*** MATERIAL FOR THE TASK ***
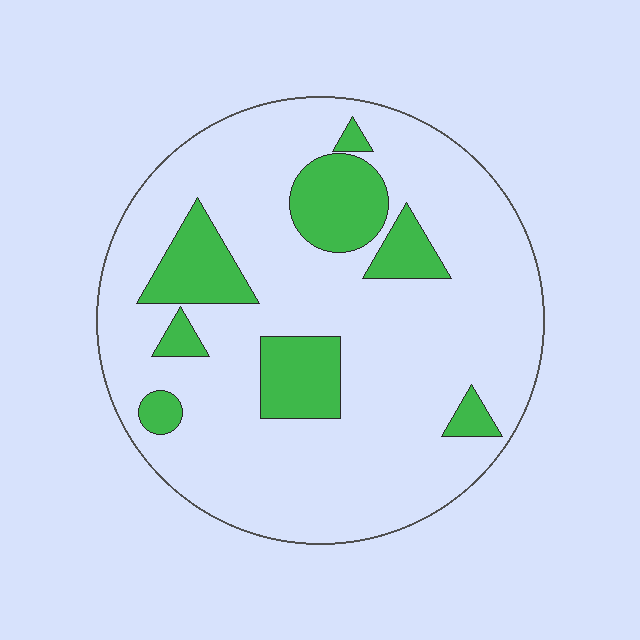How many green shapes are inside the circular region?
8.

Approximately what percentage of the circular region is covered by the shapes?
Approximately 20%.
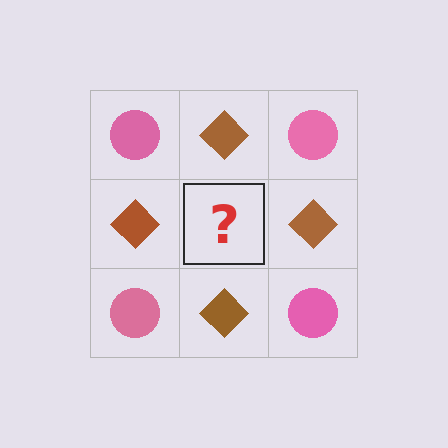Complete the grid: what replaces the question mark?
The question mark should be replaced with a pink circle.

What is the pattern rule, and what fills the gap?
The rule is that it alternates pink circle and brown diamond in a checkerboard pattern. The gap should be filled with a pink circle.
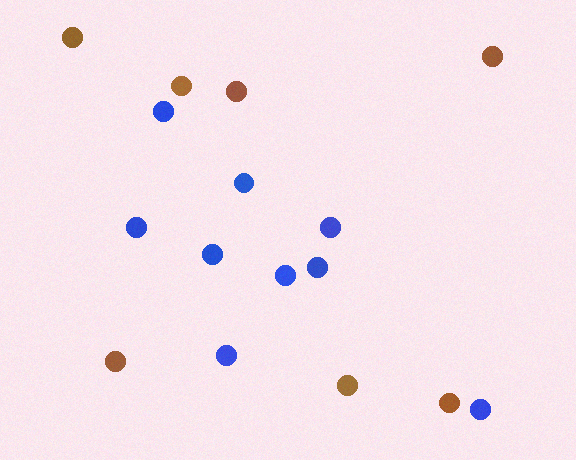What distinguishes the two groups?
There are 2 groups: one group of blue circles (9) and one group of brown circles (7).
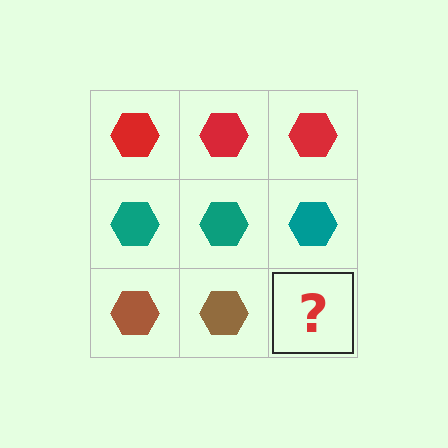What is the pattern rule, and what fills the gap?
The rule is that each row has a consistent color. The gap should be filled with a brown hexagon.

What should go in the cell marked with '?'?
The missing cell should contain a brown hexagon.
***
**WHAT THIS TASK INVOLVES**
In the copy, include all records verbatim but no images.

**RIGHT ANSWER**
How many green shapes are inside the circular region?
8.

Approximately what percentage of the circular region is covered by the shapes?
Approximately 20%.
Complete the grid: what replaces the question mark?
The question mark should be replaced with a pink circle.

What is the pattern rule, and what fills the gap?
The rule is that it alternates pink circle and brown diamond in a checkerboard pattern. The gap should be filled with a pink circle.
What distinguishes the two groups?
There are 2 groups: one group of blue circles (9) and one group of brown circles (7).
What is the pattern rule, and what fills the gap?
The rule is that each row has a consistent color. The gap should be filled with a brown hexagon.

What should go in the cell marked with '?'?
The missing cell should contain a brown hexagon.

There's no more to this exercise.